# Set exercise
Reproduce the material word for word; the images stay out.

(Entries about simple shapes)
--

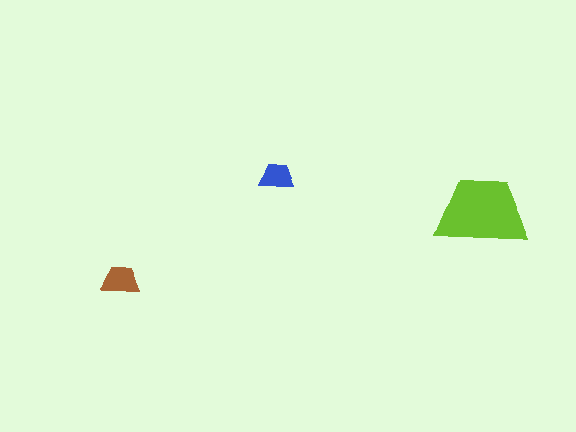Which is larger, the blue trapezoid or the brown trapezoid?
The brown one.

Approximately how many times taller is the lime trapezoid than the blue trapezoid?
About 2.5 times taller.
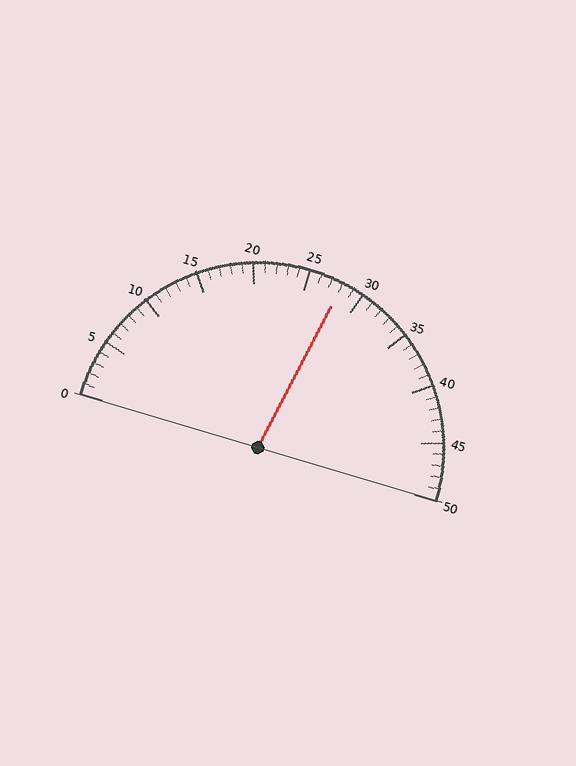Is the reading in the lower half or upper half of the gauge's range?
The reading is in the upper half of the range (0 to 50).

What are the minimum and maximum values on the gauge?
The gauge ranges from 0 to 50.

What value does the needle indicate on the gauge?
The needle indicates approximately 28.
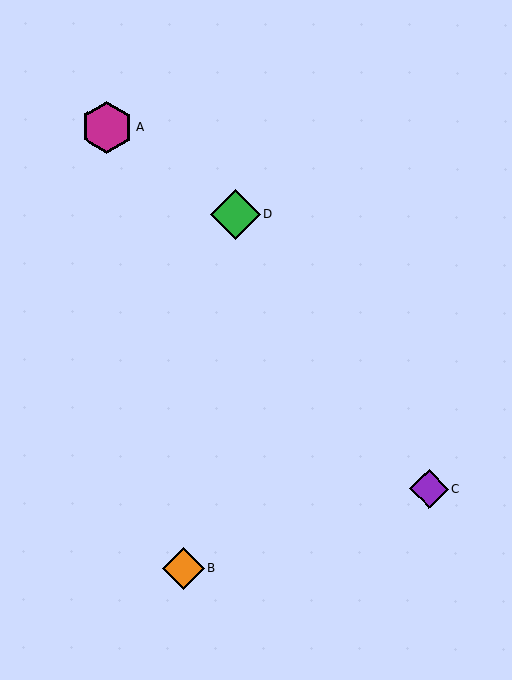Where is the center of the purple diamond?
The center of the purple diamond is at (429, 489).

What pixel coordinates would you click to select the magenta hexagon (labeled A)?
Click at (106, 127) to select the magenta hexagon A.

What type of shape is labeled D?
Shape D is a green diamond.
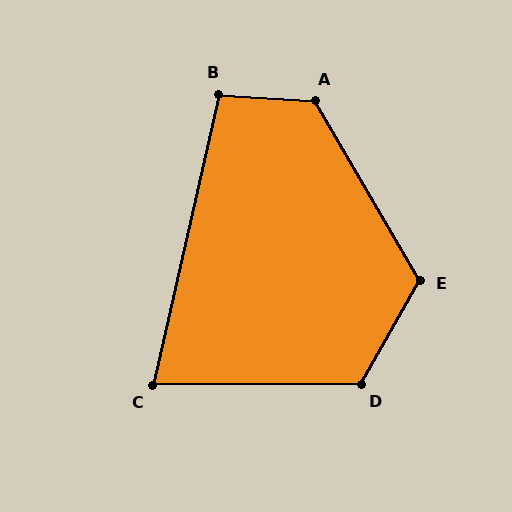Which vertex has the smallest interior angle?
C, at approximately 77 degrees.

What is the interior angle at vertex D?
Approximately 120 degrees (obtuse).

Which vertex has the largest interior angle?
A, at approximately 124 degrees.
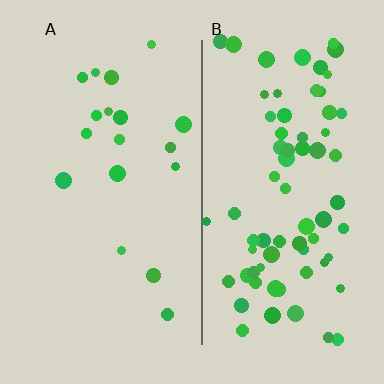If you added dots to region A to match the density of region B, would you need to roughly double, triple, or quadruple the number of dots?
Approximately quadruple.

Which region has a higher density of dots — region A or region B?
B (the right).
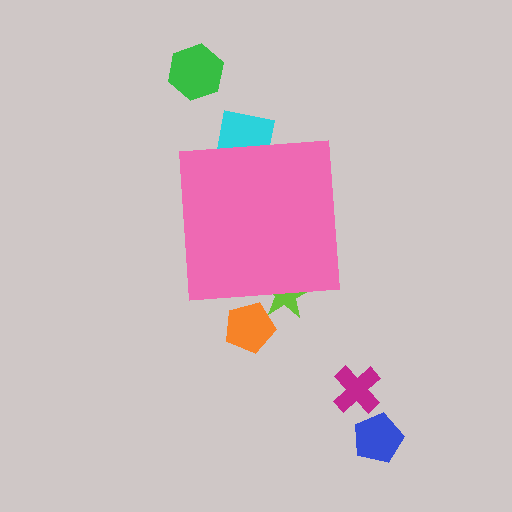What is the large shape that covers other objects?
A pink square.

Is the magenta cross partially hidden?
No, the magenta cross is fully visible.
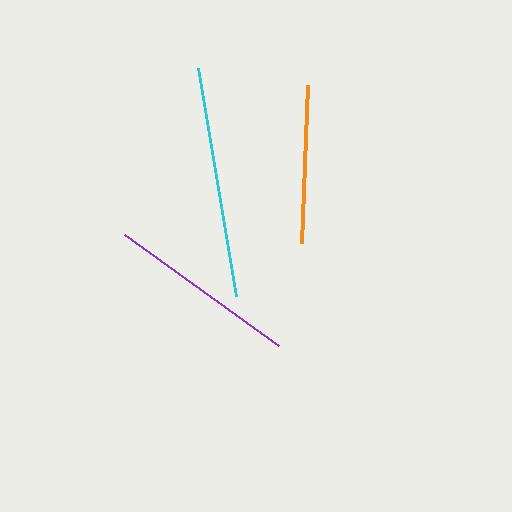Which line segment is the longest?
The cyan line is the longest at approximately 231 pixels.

--

# Written reply
Which is larger, the blue trapezoid or the brown trapezoid?
The brown one.

Approximately how many times taller is the lime trapezoid than the blue trapezoid?
About 2.5 times taller.
Is the reading in the lower half or upper half of the gauge's range?
The reading is in the upper half of the range (0 to 50).

What are the minimum and maximum values on the gauge?
The gauge ranges from 0 to 50.

What value does the needle indicate on the gauge?
The needle indicates approximately 28.
Where is the center of the purple diamond?
The center of the purple diamond is at (429, 489).

What pixel coordinates would you click to select the magenta hexagon (labeled A)?
Click at (106, 127) to select the magenta hexagon A.

What type of shape is labeled D?
Shape D is a green diamond.
Which vertex has the smallest interior angle?
C, at approximately 77 degrees.

What is the interior angle at vertex D?
Approximately 120 degrees (obtuse).

Which vertex has the largest interior angle?
A, at approximately 124 degrees.
If you added dots to region A to match the density of region B, would you need to roughly double, triple, or quadruple the number of dots?
Approximately quadruple.

Which region has a higher density of dots — region A or region B?
B (the right).
What is the large shape that covers other objects?
A pink square.

Is the magenta cross partially hidden?
No, the magenta cross is fully visible.
Which line segment is the longest?
The cyan line is the longest at approximately 231 pixels.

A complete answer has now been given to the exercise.